WHAT TO WORK ON
Return every line of the records below verbatim, with no pictures in the copy.
____________________
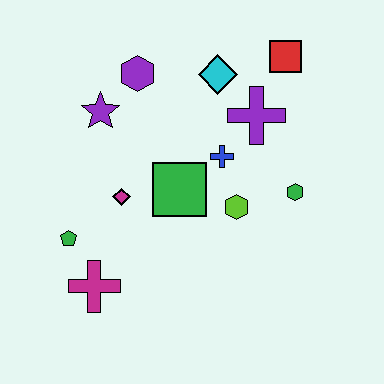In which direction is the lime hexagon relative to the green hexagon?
The lime hexagon is to the left of the green hexagon.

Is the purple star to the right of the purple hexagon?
No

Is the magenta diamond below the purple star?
Yes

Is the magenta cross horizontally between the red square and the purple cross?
No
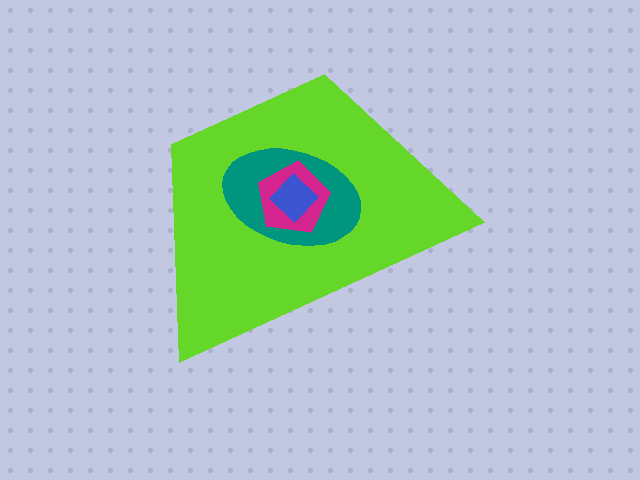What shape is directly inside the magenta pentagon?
The blue diamond.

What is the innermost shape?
The blue diamond.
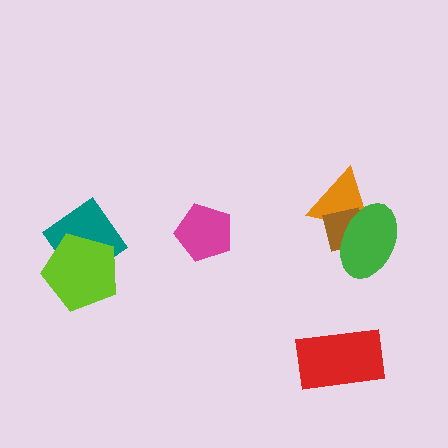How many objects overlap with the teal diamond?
1 object overlaps with the teal diamond.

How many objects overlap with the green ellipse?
2 objects overlap with the green ellipse.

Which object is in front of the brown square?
The green ellipse is in front of the brown square.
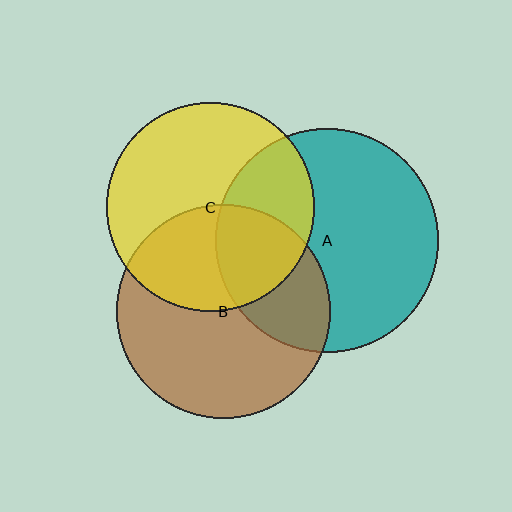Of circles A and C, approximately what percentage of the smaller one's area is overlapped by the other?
Approximately 35%.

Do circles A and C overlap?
Yes.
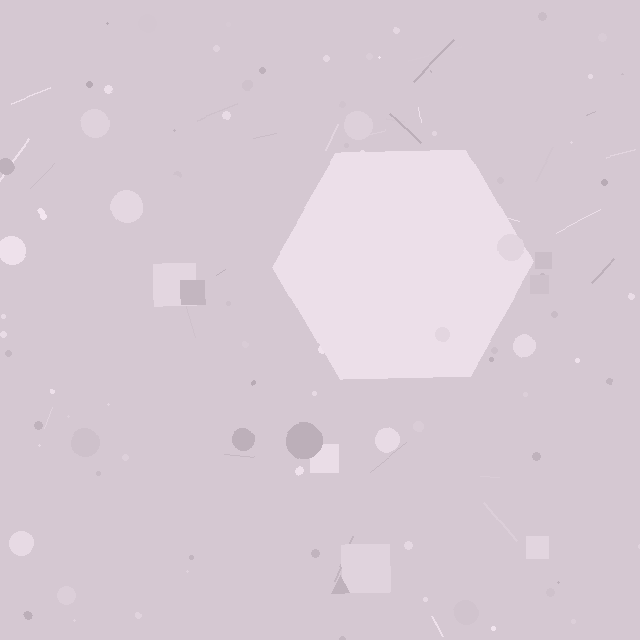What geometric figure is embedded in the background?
A hexagon is embedded in the background.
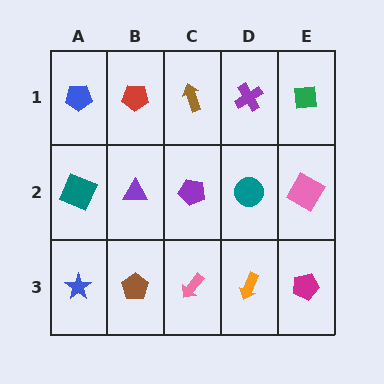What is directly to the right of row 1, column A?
A red pentagon.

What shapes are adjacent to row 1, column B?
A purple triangle (row 2, column B), a blue pentagon (row 1, column A), a brown arrow (row 1, column C).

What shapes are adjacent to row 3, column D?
A teal circle (row 2, column D), a pink arrow (row 3, column C), a magenta pentagon (row 3, column E).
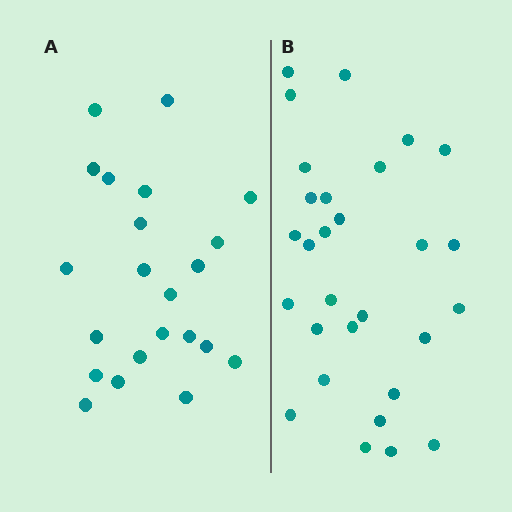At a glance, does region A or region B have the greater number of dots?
Region B (the right region) has more dots.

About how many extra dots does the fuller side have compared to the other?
Region B has roughly 8 or so more dots than region A.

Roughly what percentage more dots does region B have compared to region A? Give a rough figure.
About 30% more.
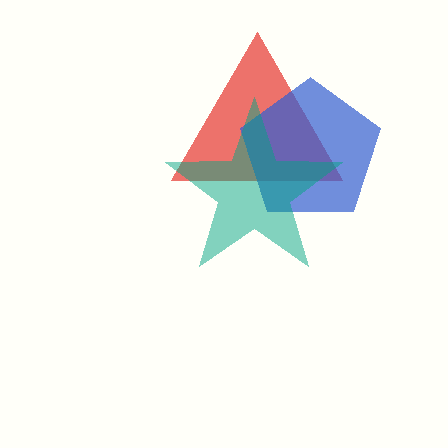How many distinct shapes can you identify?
There are 3 distinct shapes: a red triangle, a blue pentagon, a teal star.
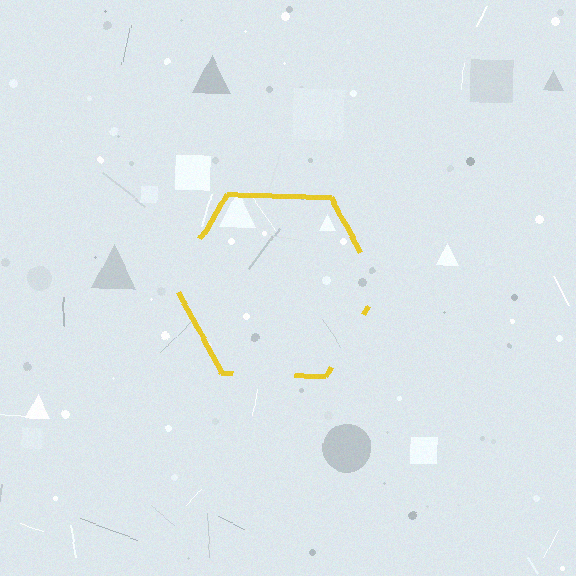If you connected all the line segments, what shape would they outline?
They would outline a hexagon.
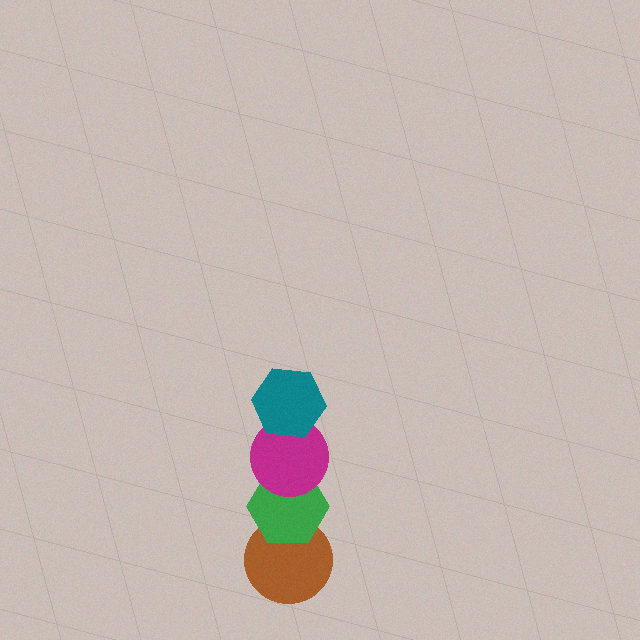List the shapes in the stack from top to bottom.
From top to bottom: the teal hexagon, the magenta circle, the green hexagon, the brown circle.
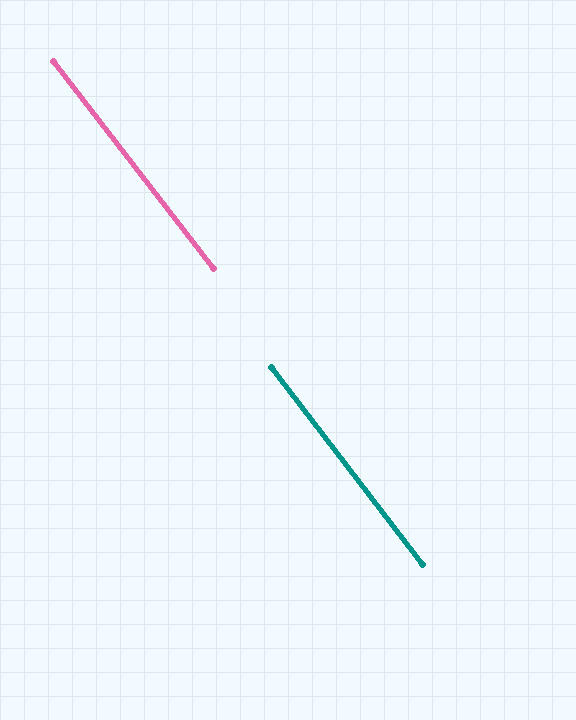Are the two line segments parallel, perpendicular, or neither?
Parallel — their directions differ by only 0.2°.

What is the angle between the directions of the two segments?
Approximately 0 degrees.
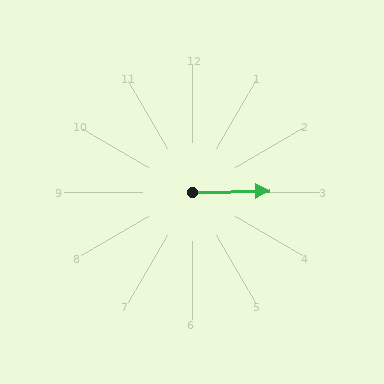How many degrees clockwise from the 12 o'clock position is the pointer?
Approximately 89 degrees.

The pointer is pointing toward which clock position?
Roughly 3 o'clock.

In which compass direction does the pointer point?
East.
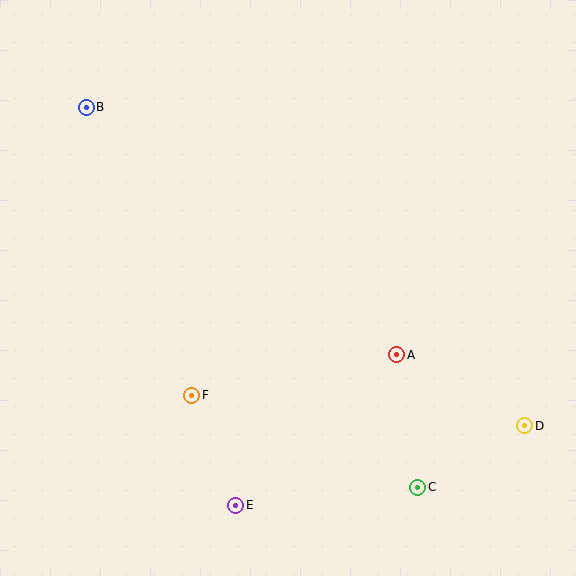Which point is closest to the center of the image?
Point A at (397, 355) is closest to the center.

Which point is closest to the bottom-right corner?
Point D is closest to the bottom-right corner.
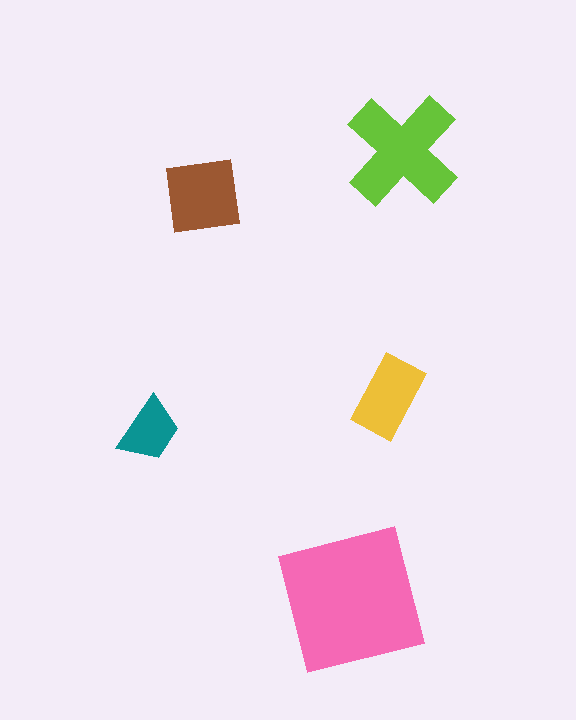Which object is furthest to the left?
The teal trapezoid is leftmost.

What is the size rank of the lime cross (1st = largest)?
2nd.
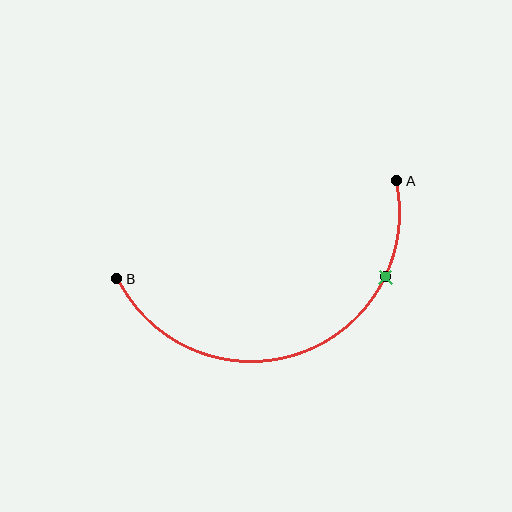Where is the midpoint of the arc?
The arc midpoint is the point on the curve farthest from the straight line joining A and B. It sits below that line.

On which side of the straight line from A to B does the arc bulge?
The arc bulges below the straight line connecting A and B.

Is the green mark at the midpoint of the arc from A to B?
No. The green mark lies on the arc but is closer to endpoint A. The arc midpoint would be at the point on the curve equidistant along the arc from both A and B.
____________________
FINISHED TASK
In which direction is the lime hexagon relative to the green hexagon?
The lime hexagon is to the left of the green hexagon.

Is the purple star to the right of the purple hexagon?
No

Is the magenta diamond below the purple star?
Yes

Is the magenta cross horizontally between the red square and the purple cross?
No
What shape is directly inside the magenta pentagon?
The blue diamond.

What is the innermost shape?
The blue diamond.
How many objects overlap with the teal diamond?
1 object overlaps with the teal diamond.

How many objects overlap with the green ellipse?
2 objects overlap with the green ellipse.

Which object is in front of the brown square?
The green ellipse is in front of the brown square.
Of circles A and C, approximately what percentage of the smaller one's area is overlapped by the other?
Approximately 35%.

Do circles A and C overlap?
Yes.
What geometric figure is embedded in the background?
A hexagon is embedded in the background.
What is directly to the right of row 1, column A?
A red pentagon.

What shapes are adjacent to row 1, column B?
A purple triangle (row 2, column B), a blue pentagon (row 1, column A), a brown arrow (row 1, column C).

What shapes are adjacent to row 3, column D?
A teal circle (row 2, column D), a pink arrow (row 3, column C), a magenta pentagon (row 3, column E).
At a glance, does region A or region B have the greater number of dots?
Region B (the right region) has more dots.

About how many extra dots does the fuller side have compared to the other?
Region B has roughly 8 or so more dots than region A.

Roughly what percentage more dots does region B have compared to region A? Give a rough figure.
About 30% more.
How many distinct shapes can you identify?
There are 3 distinct shapes: a red triangle, a blue pentagon, a teal star.
If you connected all the line segments, what shape would they outline?
They would outline a hexagon.
List the shapes in the stack from top to bottom.
From top to bottom: the teal hexagon, the magenta circle, the green hexagon, the brown circle.
Are the two line segments parallel, perpendicular, or neither?
Parallel — their directions differ by only 0.2°.

What is the angle between the directions of the two segments?
Approximately 0 degrees.
How many degrees clockwise from the 12 o'clock position is the pointer?
Approximately 89 degrees.

The pointer is pointing toward which clock position?
Roughly 3 o'clock.

In which compass direction does the pointer point?
East.
Which point is closest to the center of the image?
Point A at (397, 355) is closest to the center.

Which point is closest to the bottom-right corner?
Point D is closest to the bottom-right corner.
Which object is furthest to the left?
The teal trapezoid is leftmost.

What is the size rank of the lime cross (1st = largest)?
2nd.
Where is the midpoint of the arc?
The arc midpoint is the point on the curve farthest from the straight line joining A and B. It sits below that line.

On which side of the straight line from A to B does the arc bulge?
The arc bulges below the straight line connecting A and B.

Is the green mark at the midpoint of the arc from A to B?
No. The green mark lies on the arc but is closer to endpoint A. The arc midpoint would be at the point on the curve equidistant along the arc from both A and B.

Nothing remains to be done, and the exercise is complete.